Collected data entries
- - -
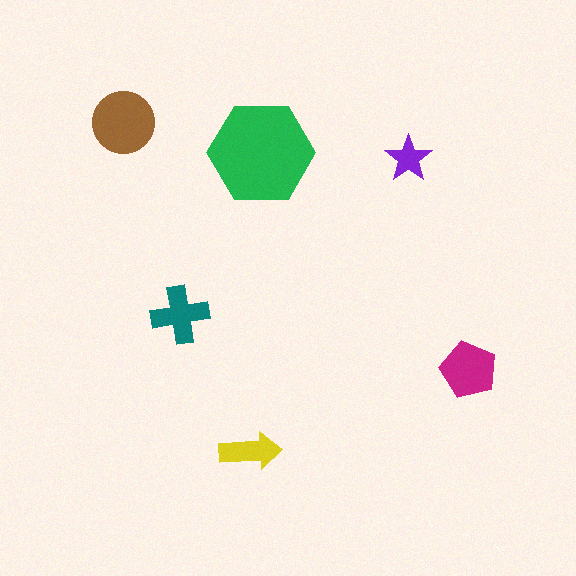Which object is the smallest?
The purple star.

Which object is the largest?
The green hexagon.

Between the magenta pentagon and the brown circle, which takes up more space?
The brown circle.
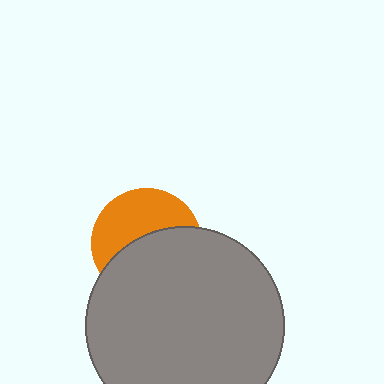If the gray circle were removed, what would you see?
You would see the complete orange circle.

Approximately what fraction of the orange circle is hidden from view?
Roughly 54% of the orange circle is hidden behind the gray circle.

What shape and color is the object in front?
The object in front is a gray circle.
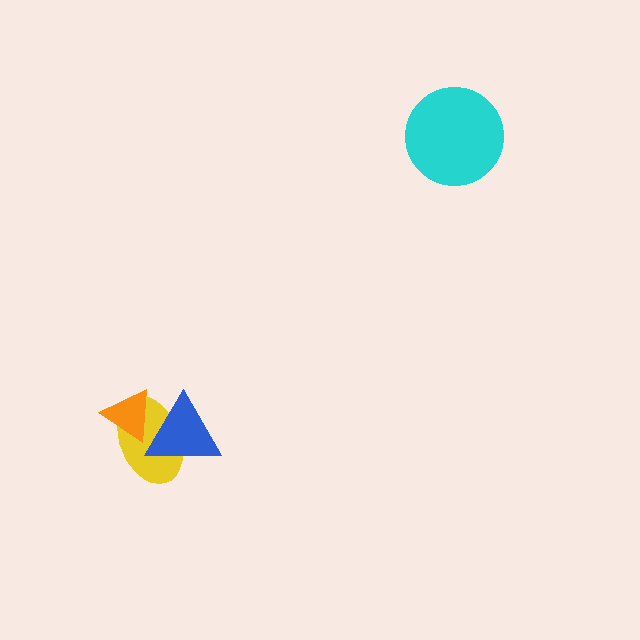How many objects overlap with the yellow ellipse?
2 objects overlap with the yellow ellipse.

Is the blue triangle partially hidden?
No, no other shape covers it.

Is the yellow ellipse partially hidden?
Yes, it is partially covered by another shape.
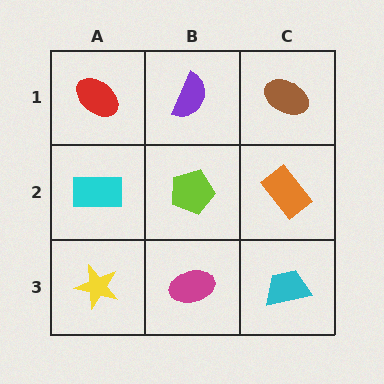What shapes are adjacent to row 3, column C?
An orange rectangle (row 2, column C), a magenta ellipse (row 3, column B).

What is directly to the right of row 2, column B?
An orange rectangle.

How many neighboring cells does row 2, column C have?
3.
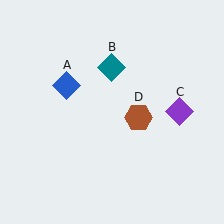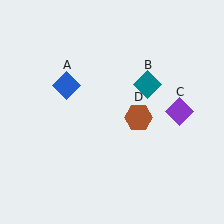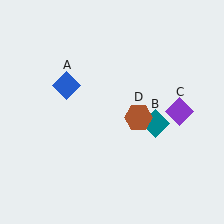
- - -
**EXERCISE REQUIREMENTS**
Only the lines from the one containing "Approximately what fraction" through the end of the records are wanted, set down exactly and without their pictures.

**COMPLETED EXERCISE**
Approximately what fraction of the orange circle is hidden from view?
Roughly 54% of the orange circle is hidden behind the gray circle.

What shape and color is the object in front?
The object in front is a gray circle.
How many objects overlap with the yellow ellipse?
2 objects overlap with the yellow ellipse.

Is the blue triangle partially hidden?
No, no other shape covers it.

Is the yellow ellipse partially hidden?
Yes, it is partially covered by another shape.
What shapes are adjacent to row 3, column C?
An orange rectangle (row 2, column C), a magenta ellipse (row 3, column B).

What is directly to the right of row 2, column B?
An orange rectangle.

How many neighboring cells does row 2, column C have?
3.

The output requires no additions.